TO DO:
Reproduce every entry exactly.

========================================

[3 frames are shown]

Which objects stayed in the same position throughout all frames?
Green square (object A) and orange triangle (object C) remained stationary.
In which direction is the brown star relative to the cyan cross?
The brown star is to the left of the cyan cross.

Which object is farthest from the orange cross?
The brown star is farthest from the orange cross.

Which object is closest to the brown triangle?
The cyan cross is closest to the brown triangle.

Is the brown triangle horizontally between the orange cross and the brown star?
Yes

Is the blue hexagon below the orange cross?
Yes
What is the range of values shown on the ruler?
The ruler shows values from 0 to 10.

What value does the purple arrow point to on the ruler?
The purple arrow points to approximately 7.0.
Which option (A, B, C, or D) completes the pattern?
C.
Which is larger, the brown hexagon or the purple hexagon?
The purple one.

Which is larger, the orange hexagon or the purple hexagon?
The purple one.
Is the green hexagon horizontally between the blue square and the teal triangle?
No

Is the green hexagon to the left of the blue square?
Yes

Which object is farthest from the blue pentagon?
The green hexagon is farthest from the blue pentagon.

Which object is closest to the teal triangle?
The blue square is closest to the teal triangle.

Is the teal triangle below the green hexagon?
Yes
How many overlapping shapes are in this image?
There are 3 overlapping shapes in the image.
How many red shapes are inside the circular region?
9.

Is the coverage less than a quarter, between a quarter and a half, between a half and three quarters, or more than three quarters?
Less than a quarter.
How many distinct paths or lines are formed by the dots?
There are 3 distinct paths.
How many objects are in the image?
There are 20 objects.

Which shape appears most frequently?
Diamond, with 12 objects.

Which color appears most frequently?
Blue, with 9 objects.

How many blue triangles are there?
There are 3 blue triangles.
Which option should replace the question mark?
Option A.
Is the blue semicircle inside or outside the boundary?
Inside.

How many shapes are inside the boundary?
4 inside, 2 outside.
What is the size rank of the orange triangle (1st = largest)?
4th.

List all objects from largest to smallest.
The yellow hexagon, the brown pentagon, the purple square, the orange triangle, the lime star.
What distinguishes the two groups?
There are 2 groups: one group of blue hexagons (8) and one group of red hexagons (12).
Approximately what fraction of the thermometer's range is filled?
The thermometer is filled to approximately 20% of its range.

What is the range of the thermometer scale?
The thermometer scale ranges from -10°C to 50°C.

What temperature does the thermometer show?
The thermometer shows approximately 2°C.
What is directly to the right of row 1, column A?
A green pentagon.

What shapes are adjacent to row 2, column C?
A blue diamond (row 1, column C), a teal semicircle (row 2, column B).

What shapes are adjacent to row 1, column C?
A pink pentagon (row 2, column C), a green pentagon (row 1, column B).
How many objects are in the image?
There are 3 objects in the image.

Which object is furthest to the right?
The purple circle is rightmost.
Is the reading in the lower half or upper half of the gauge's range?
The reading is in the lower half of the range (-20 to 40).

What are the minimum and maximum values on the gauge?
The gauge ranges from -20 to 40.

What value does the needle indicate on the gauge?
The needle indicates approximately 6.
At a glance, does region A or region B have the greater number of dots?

========================================

RESPONSE TO THE TASK:
[3 frames are shown]

Which objects stayed in the same position throughout all frames?
Green square (object A) and orange triangle (object C) remained stationary.
In which direction is the brown star relative to the cyan cross?
The brown star is to the left of the cyan cross.

Which object is farthest from the orange cross?
The brown star is farthest from the orange cross.

Which object is closest to the brown triangle?
The cyan cross is closest to the brown triangle.

Is the brown triangle horizontally between the orange cross and the brown star?
Yes

Is the blue hexagon below the orange cross?
Yes
What is the range of values shown on the ruler?
The ruler shows values from 0 to 10.

What value does the purple arrow point to on the ruler?
The purple arrow points to approximately 7.0.
Which option (A, B, C, or D) completes the pattern?
C.
Which is larger, the brown hexagon or the purple hexagon?
The purple one.

Which is larger, the orange hexagon or the purple hexagon?
The purple one.
Is the green hexagon horizontally between the blue square and the teal triangle?
No

Is the green hexagon to the left of the blue square?
Yes

Which object is farthest from the blue pentagon?
The green hexagon is farthest from the blue pentagon.

Which object is closest to the teal triangle?
The blue square is closest to the teal triangle.

Is the teal triangle below the green hexagon?
Yes
How many overlapping shapes are in this image?
There are 3 overlapping shapes in the image.
How many red shapes are inside the circular region?
9.

Is the coverage less than a quarter, between a quarter and a half, between a half and three quarters, or more than three quarters?
Less than a quarter.
How many distinct paths or lines are formed by the dots?
There are 3 distinct paths.
How many objects are in the image?
There are 20 objects.

Which shape appears most frequently?
Diamond, with 12 objects.

Which color appears most frequently?
Blue, with 9 objects.

How many blue triangles are there?
There are 3 blue triangles.
Which option should replace the question mark?
Option A.
Is the blue semicircle inside or outside the boundary?
Inside.

How many shapes are inside the boundary?
4 inside, 2 outside.
What is the size rank of the orange triangle (1st = largest)?
4th.

List all objects from largest to smallest.
The yellow hexagon, the brown pentagon, the purple square, the orange triangle, the lime star.
What distinguishes the two groups?
There are 2 groups: one group of blue hexagons (8) and one group of red hexagons (12).
Approximately what fraction of the thermometer's range is filled?
The thermometer is filled to approximately 20% of its range.

What is the range of the thermometer scale?
The thermometer scale ranges from -10°C to 50°C.

What temperature does the thermometer show?
The thermometer shows approximately 2°C.
What is directly to the right of row 1, column A?
A green pentagon.

What shapes are adjacent to row 2, column C?
A blue diamond (row 1, column C), a teal semicircle (row 2, column B).

What shapes are adjacent to row 1, column C?
A pink pentagon (row 2, column C), a green pentagon (row 1, column B).
How many objects are in the image?
There are 3 objects in the image.

Which object is furthest to the right?
The purple circle is rightmost.
Is the reading in the lower half or upper half of the gauge's range?
The reading is in the lower half of the range (-20 to 40).

What are the minimum and maximum values on the gauge?
The gauge ranges from -20 to 40.

What value does the needle indicate on the gauge?
The needle indicates approximately 6.
At a glance, does region A or region B have the greater number of dots?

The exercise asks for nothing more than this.